▸ **Work to be completed**
Give back the exact lines spanning from the line with "Which labeled shape" to the line with "On which side do you see a shape?", with both of those lines included and no others.

▸ **Exercise material**

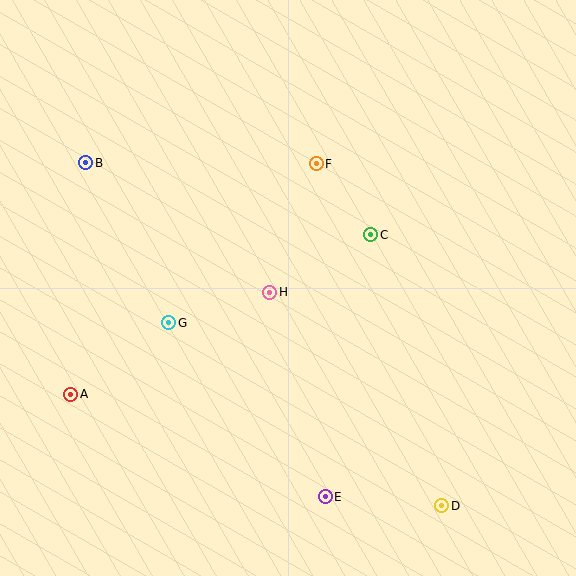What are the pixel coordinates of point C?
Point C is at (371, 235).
* * *
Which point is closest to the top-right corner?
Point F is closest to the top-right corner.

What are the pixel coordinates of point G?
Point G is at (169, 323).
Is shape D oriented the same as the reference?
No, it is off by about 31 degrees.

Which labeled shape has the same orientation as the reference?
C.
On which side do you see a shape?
...
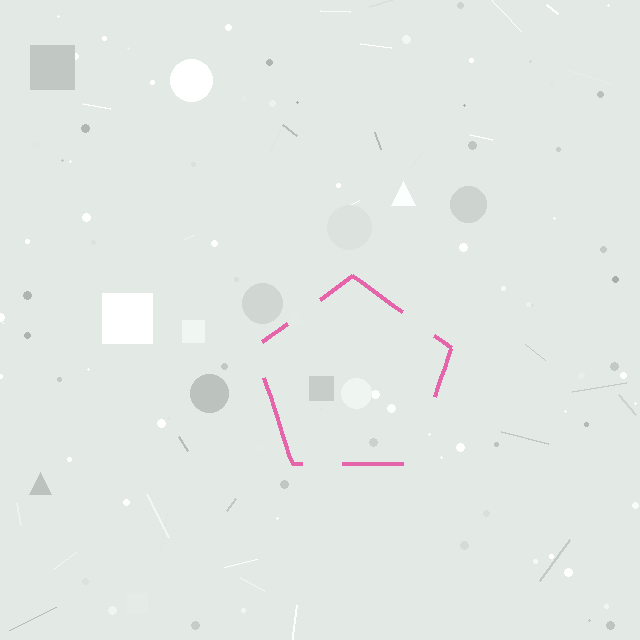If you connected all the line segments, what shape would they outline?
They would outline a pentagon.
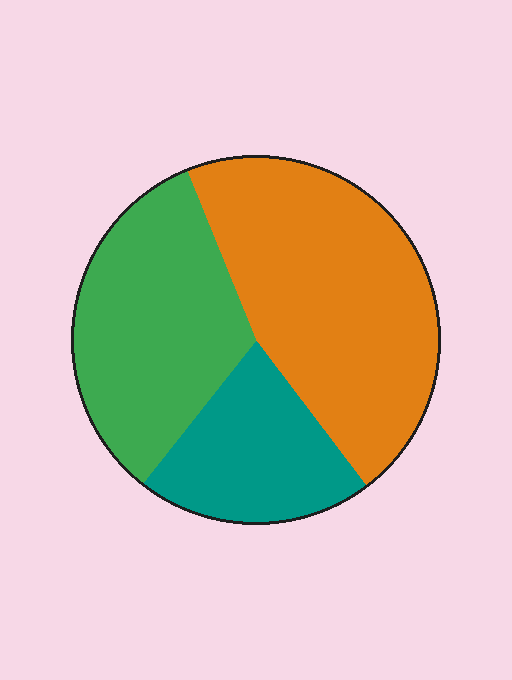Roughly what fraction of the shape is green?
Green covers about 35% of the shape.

▸ **Correct answer**
Which labeled shape has the same orientation as the reference?
C.
On which side do you see a shape?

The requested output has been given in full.